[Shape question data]
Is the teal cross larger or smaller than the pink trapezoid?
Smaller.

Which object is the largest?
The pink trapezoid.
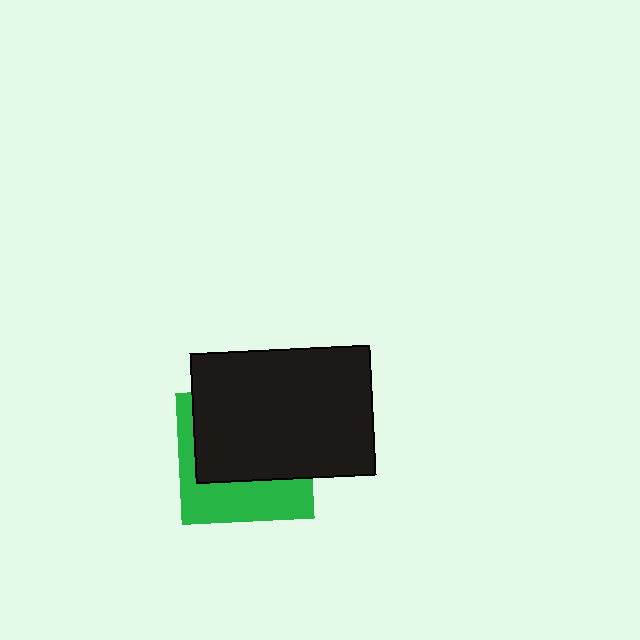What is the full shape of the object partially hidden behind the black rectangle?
The partially hidden object is a green square.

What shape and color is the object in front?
The object in front is a black rectangle.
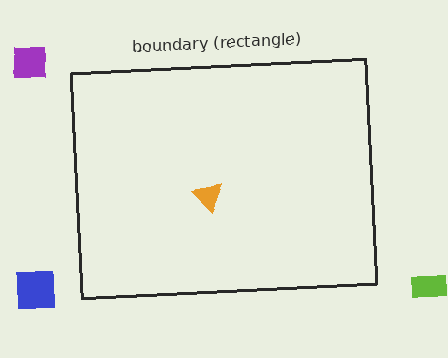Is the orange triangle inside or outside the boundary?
Inside.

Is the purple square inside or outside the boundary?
Outside.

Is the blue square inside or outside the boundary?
Outside.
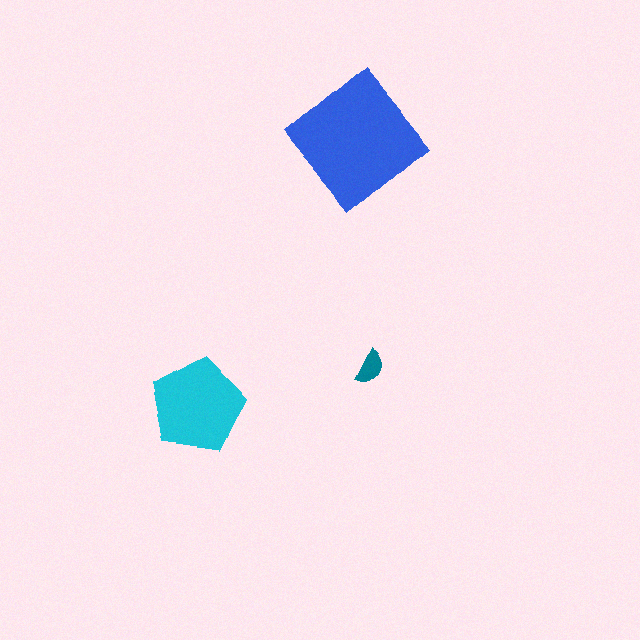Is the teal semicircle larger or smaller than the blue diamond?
Smaller.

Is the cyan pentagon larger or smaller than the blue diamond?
Smaller.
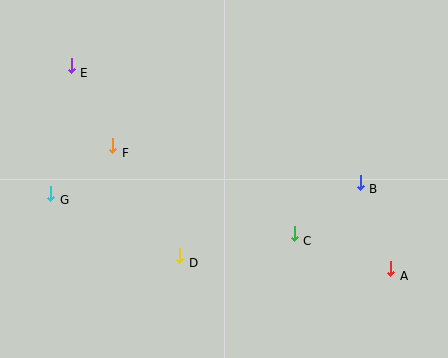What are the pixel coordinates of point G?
Point G is at (51, 200).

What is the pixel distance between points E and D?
The distance between E and D is 219 pixels.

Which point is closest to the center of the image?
Point C at (294, 241) is closest to the center.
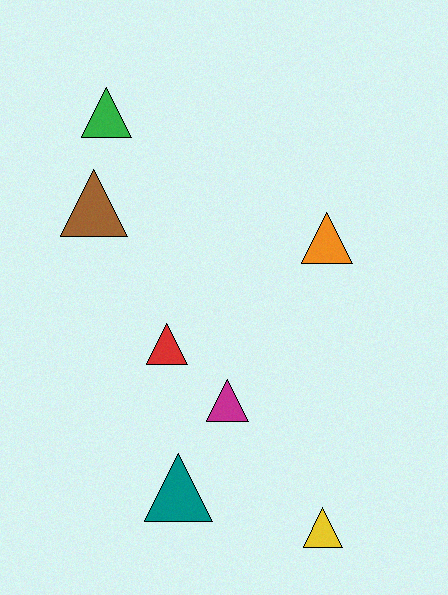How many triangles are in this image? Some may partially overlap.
There are 7 triangles.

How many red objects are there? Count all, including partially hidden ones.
There is 1 red object.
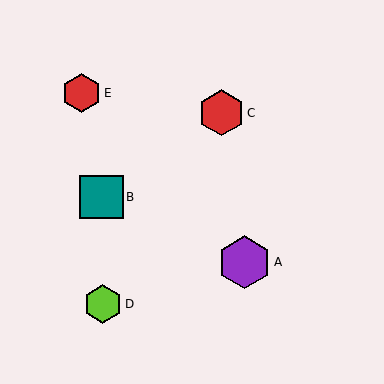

### TASK INSTRUCTIONS
Extract word for word every line from the line that contains "What is the pixel" to the final line of the data, both included, and nothing else; skip the pictures.

### EXERCISE RESULT
What is the pixel distance between points E and D?
The distance between E and D is 219 pixels.

Which point is closest to the center of the image?
Point C at (294, 241) is closest to the center.
How many triangles are in this image? Some may partially overlap.
There are 7 triangles.

How many red objects are there? Count all, including partially hidden ones.
There is 1 red object.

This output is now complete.